WHAT TO PRODUCE — Beginning with the line that contains "List all circles from largest to smallest.", write out each remaining line of the records below exactly. Do not copy any picture.

EXTRACTED ENTRIES —
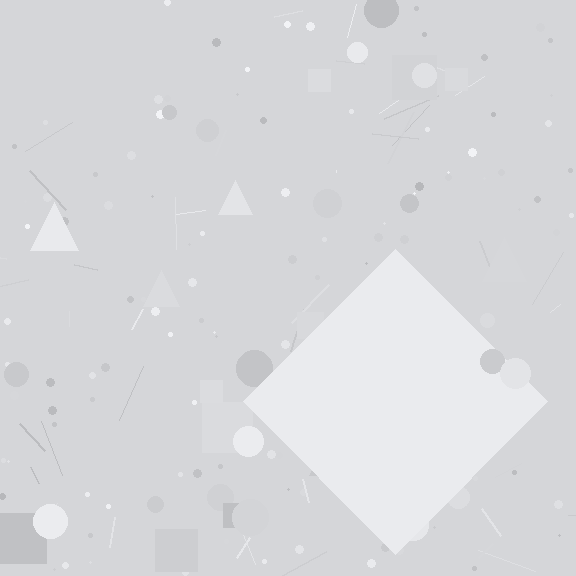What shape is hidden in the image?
A diamond is hidden in the image.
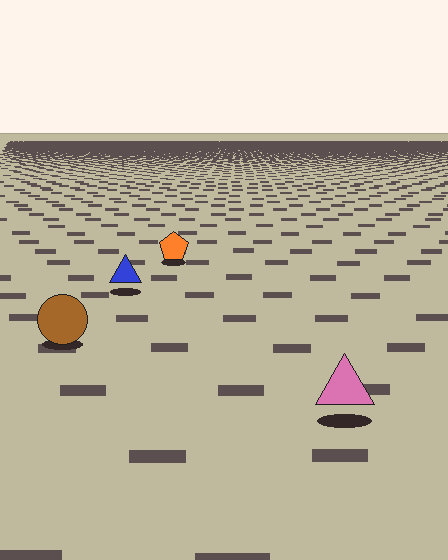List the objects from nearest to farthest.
From nearest to farthest: the pink triangle, the brown circle, the blue triangle, the orange pentagon.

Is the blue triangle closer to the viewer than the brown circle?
No. The brown circle is closer — you can tell from the texture gradient: the ground texture is coarser near it.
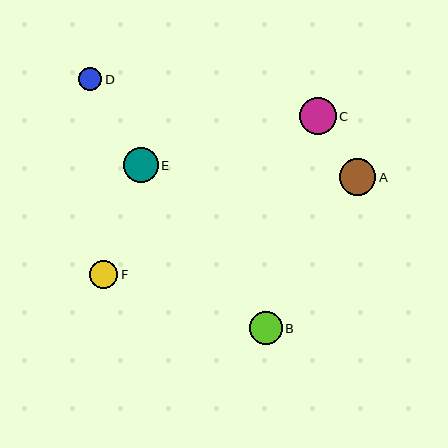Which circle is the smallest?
Circle D is the smallest with a size of approximately 23 pixels.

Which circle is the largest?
Circle C is the largest with a size of approximately 37 pixels.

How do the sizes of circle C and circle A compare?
Circle C and circle A are approximately the same size.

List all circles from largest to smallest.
From largest to smallest: C, A, E, B, F, D.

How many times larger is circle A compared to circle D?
Circle A is approximately 1.6 times the size of circle D.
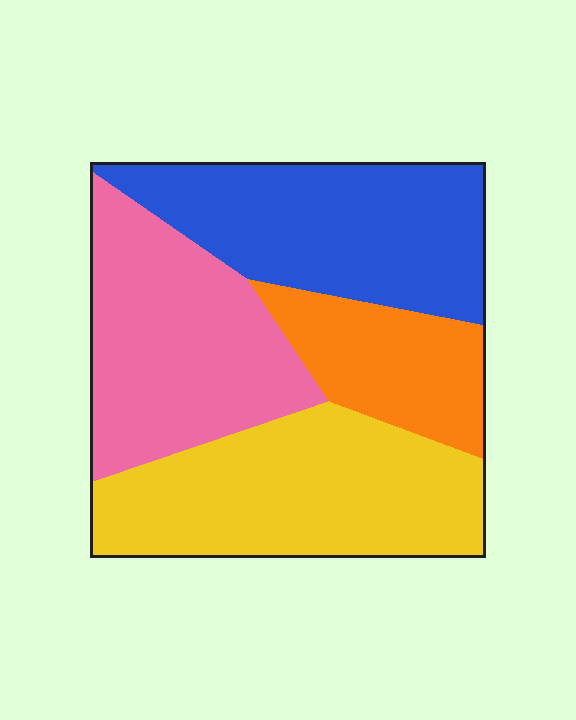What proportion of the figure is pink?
Pink takes up about one quarter (1/4) of the figure.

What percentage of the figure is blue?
Blue takes up between a quarter and a half of the figure.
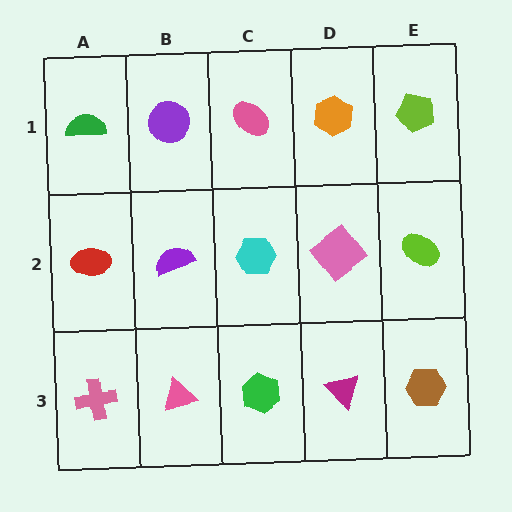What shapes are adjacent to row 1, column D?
A pink diamond (row 2, column D), a pink ellipse (row 1, column C), a lime pentagon (row 1, column E).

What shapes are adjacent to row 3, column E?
A lime ellipse (row 2, column E), a magenta triangle (row 3, column D).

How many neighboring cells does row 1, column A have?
2.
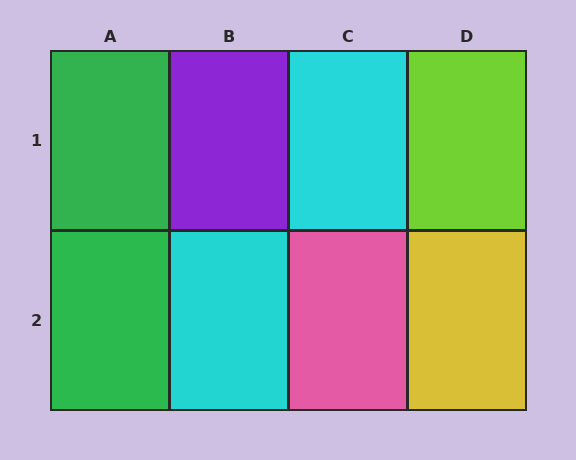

ANSWER FOR THIS EXERCISE —
List all circles from largest to smallest.
From largest to smallest: C, A, E, B, F, D.

How many times larger is circle A compared to circle D?
Circle A is approximately 1.6 times the size of circle D.
What proportion of the figure is pink?
Pink takes up about one quarter (1/4) of the figure.

What percentage of the figure is blue?
Blue takes up between a quarter and a half of the figure.
What shapes are adjacent to row 1, column D?
A pink diamond (row 2, column D), a pink ellipse (row 1, column C), a lime pentagon (row 1, column E).

What shapes are adjacent to row 3, column E?
A lime ellipse (row 2, column E), a magenta triangle (row 3, column D).

How many neighboring cells does row 1, column A have?
2.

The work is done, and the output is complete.